Short problem |
Reproduce the data below in full and exclude every picture.

Provided material |
= = = = = = =

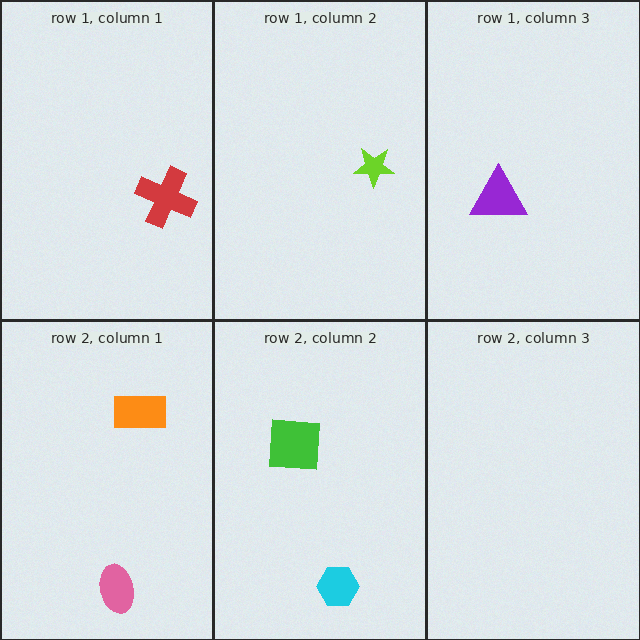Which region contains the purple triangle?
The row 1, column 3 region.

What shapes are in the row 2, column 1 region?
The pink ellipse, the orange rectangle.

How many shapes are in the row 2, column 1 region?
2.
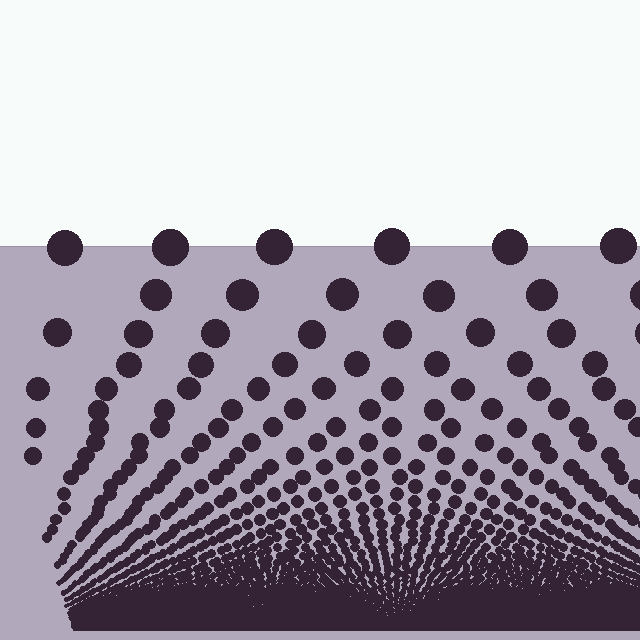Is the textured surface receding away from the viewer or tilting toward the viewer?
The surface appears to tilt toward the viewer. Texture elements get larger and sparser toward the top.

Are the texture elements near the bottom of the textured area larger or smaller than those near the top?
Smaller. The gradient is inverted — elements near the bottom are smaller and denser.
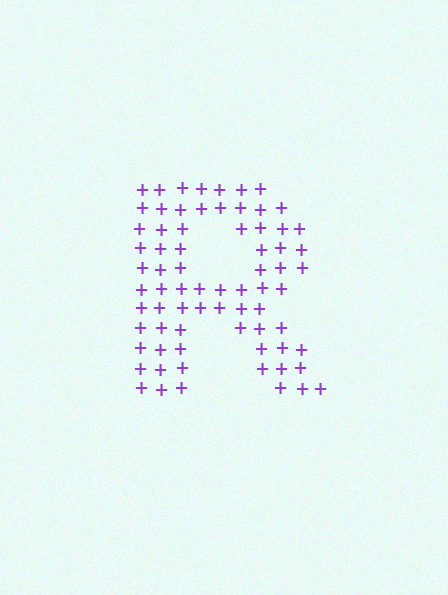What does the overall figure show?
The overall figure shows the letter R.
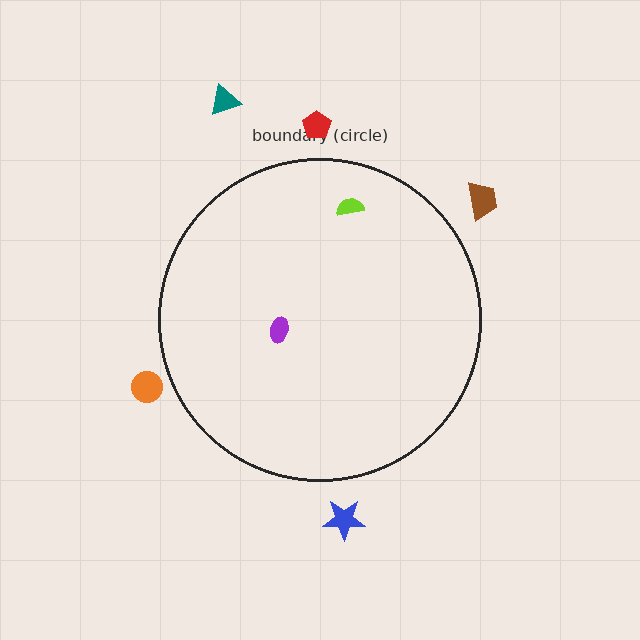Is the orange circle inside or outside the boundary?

= = = = = = =

Full answer |
Which region contains the purple triangle?
The row 1, column 3 region.

What shapes are in the row 2, column 1 region?
The pink ellipse, the orange rectangle.

How many shapes are in the row 2, column 1 region?
2.
Is the textured surface receding away from the viewer or tilting toward the viewer?
The surface appears to tilt toward the viewer. Texture elements get larger and sparser toward the top.

Are the texture elements near the bottom of the textured area larger or smaller than those near the top?
Smaller. The gradient is inverted — elements near the bottom are smaller and denser.
What does the overall figure show?
The overall figure shows the letter R.
Is the orange circle inside or outside the boundary?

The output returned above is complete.